» Records shown:
+ + + +

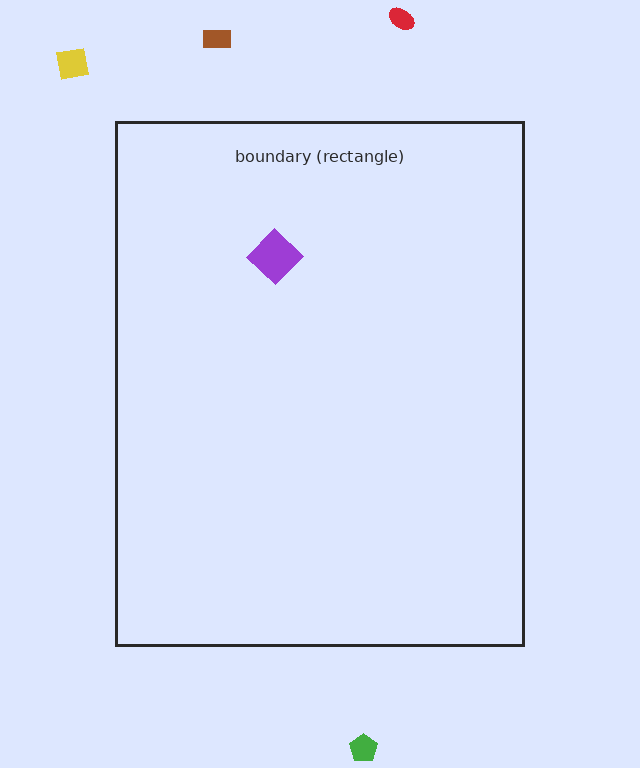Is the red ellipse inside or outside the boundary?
Outside.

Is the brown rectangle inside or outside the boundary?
Outside.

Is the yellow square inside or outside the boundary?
Outside.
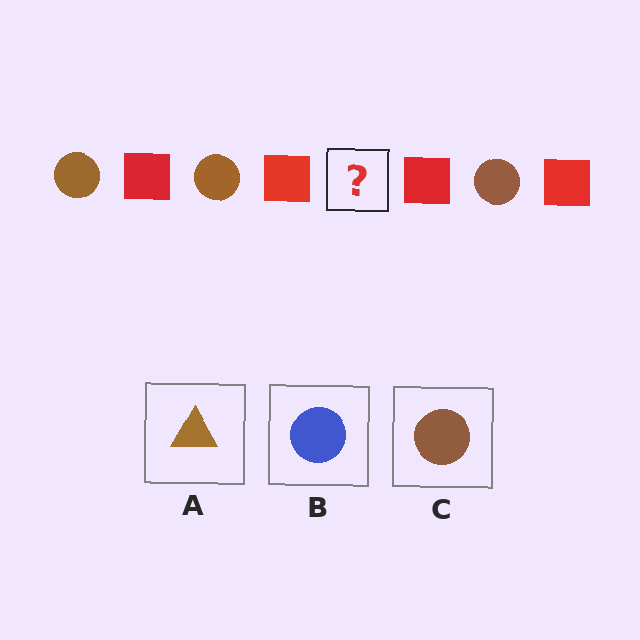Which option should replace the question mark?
Option C.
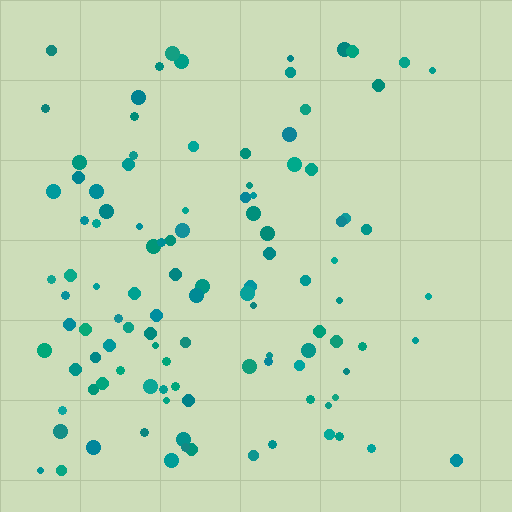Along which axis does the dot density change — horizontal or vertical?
Horizontal.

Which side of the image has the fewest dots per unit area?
The right.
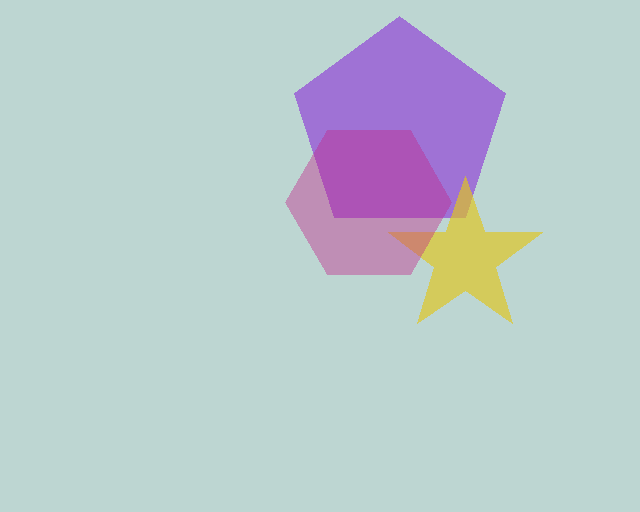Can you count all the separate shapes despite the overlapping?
Yes, there are 3 separate shapes.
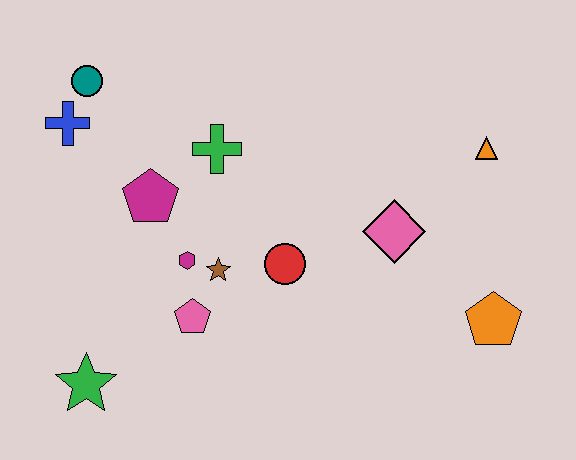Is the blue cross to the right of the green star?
No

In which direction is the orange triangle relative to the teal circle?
The orange triangle is to the right of the teal circle.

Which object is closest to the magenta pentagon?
The magenta hexagon is closest to the magenta pentagon.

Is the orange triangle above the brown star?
Yes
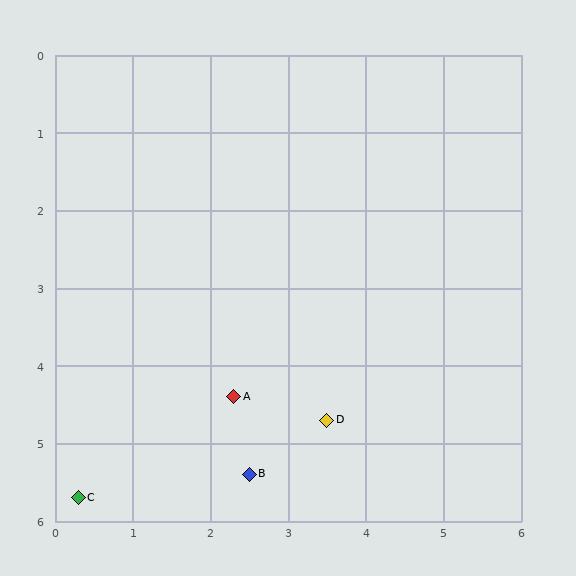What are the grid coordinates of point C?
Point C is at approximately (0.3, 5.7).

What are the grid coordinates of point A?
Point A is at approximately (2.3, 4.4).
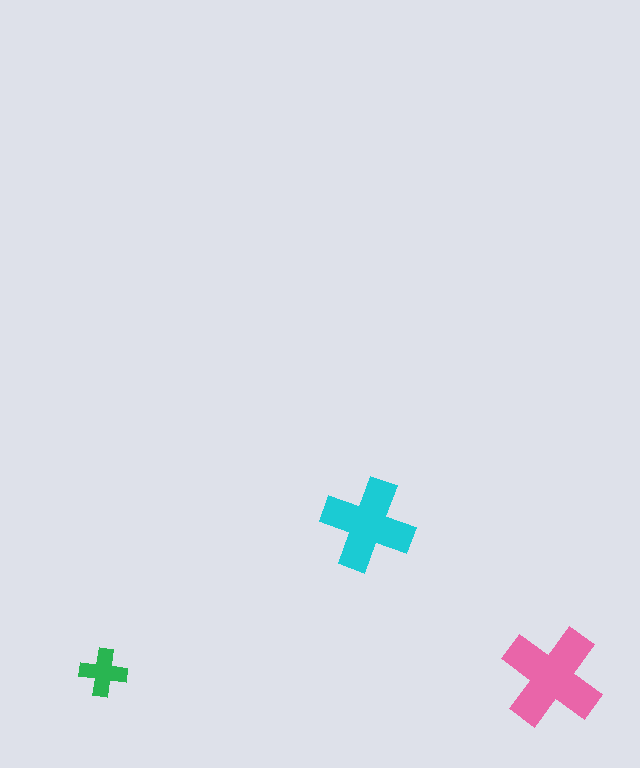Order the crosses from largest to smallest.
the pink one, the cyan one, the green one.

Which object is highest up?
The cyan cross is topmost.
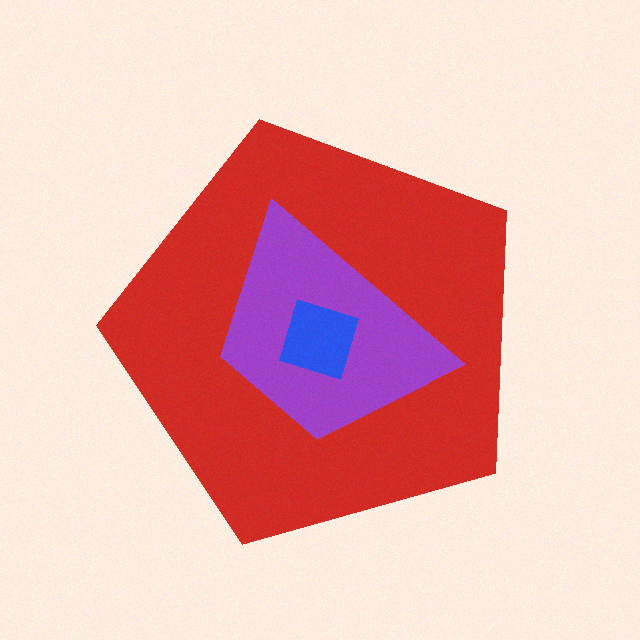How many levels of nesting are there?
3.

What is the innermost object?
The blue square.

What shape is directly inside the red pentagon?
The purple trapezoid.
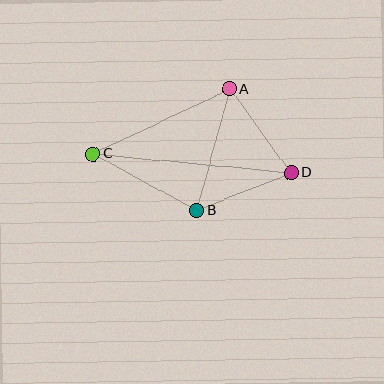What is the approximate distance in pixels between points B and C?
The distance between B and C is approximately 118 pixels.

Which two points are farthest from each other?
Points C and D are farthest from each other.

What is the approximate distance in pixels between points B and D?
The distance between B and D is approximately 101 pixels.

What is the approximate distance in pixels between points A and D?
The distance between A and D is approximately 103 pixels.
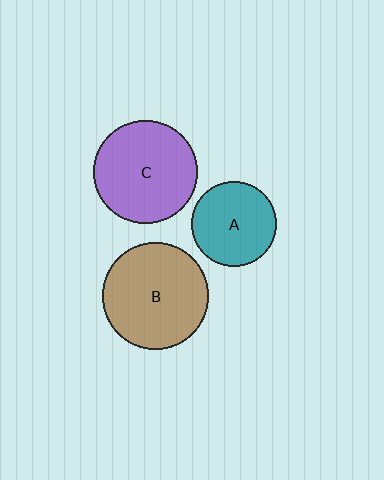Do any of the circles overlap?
No, none of the circles overlap.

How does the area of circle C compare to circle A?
Approximately 1.5 times.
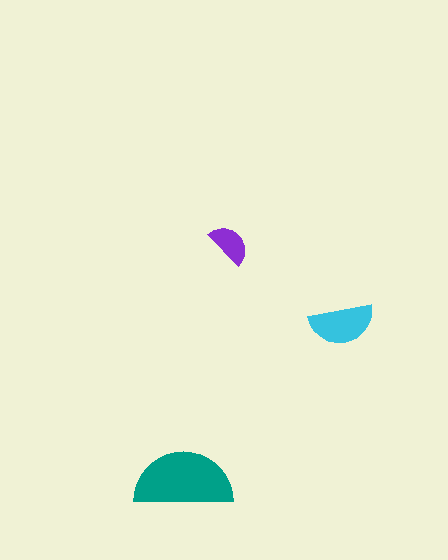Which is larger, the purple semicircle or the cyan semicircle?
The cyan one.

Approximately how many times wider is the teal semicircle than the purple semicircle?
About 2.5 times wider.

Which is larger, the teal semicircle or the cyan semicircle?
The teal one.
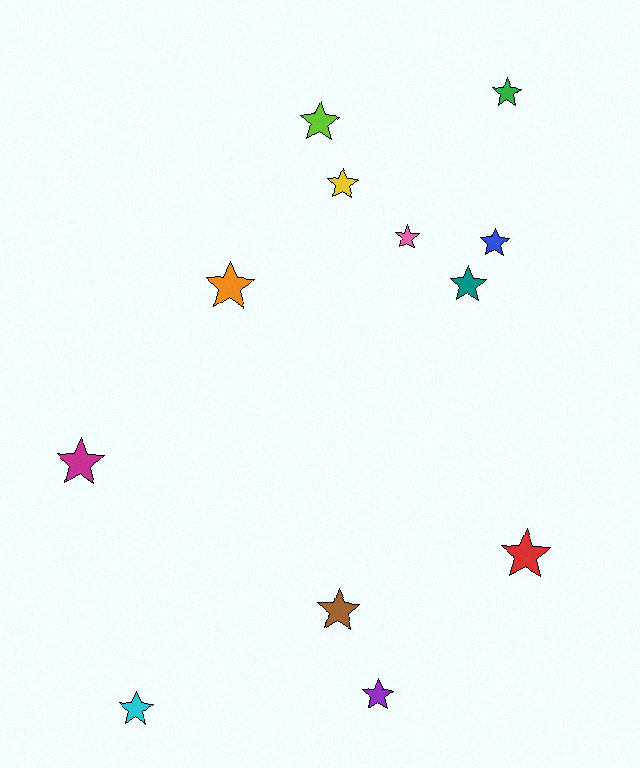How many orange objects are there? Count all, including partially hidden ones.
There is 1 orange object.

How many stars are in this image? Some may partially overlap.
There are 12 stars.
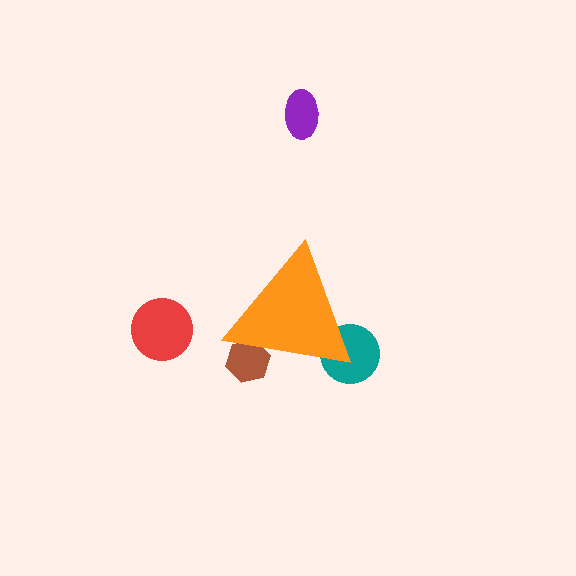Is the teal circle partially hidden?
Yes, the teal circle is partially hidden behind the orange triangle.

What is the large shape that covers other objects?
An orange triangle.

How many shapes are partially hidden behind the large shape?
2 shapes are partially hidden.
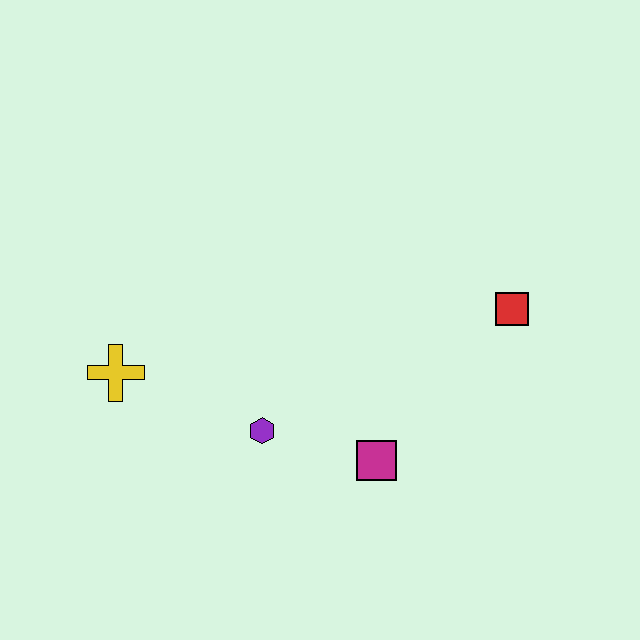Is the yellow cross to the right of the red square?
No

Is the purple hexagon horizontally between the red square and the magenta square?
No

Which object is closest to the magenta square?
The purple hexagon is closest to the magenta square.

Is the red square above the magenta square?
Yes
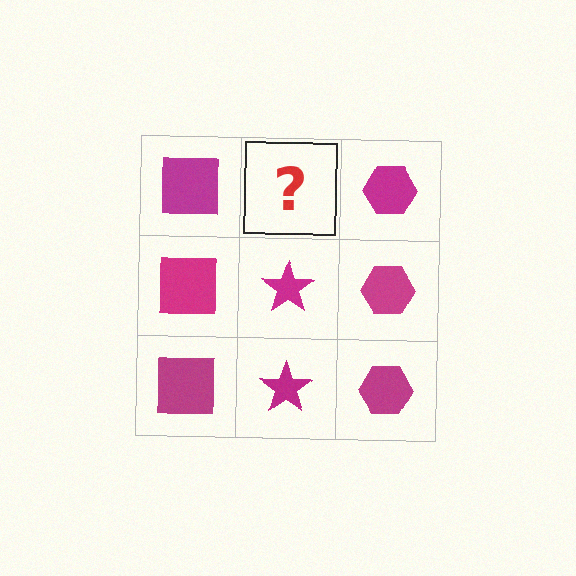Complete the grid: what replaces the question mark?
The question mark should be replaced with a magenta star.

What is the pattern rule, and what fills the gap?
The rule is that each column has a consistent shape. The gap should be filled with a magenta star.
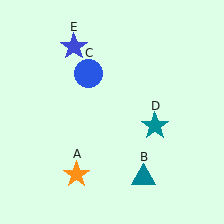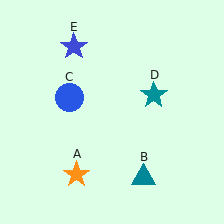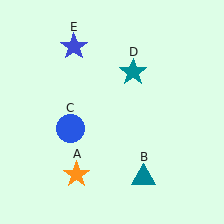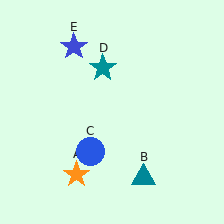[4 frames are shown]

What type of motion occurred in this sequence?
The blue circle (object C), teal star (object D) rotated counterclockwise around the center of the scene.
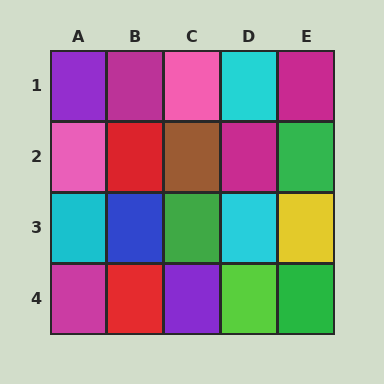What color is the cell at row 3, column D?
Cyan.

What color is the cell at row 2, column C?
Brown.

+ + + +

Retype word for word the span of lines above that begins with the line containing "Complete the grid: what" and ends with the last line of the records; skip all pictures.

Complete the grid: what replaces the question mark?
The question mark should be replaced with a magenta star.

What is the pattern rule, and what fills the gap?
The rule is that each column has a consistent shape. The gap should be filled with a magenta star.
[4 frames are shown]

What type of motion occurred in this sequence?
The blue circle (object C), teal star (object D) rotated counterclockwise around the center of the scene.
What color is the cell at row 3, column D?
Cyan.

What color is the cell at row 2, column C?
Brown.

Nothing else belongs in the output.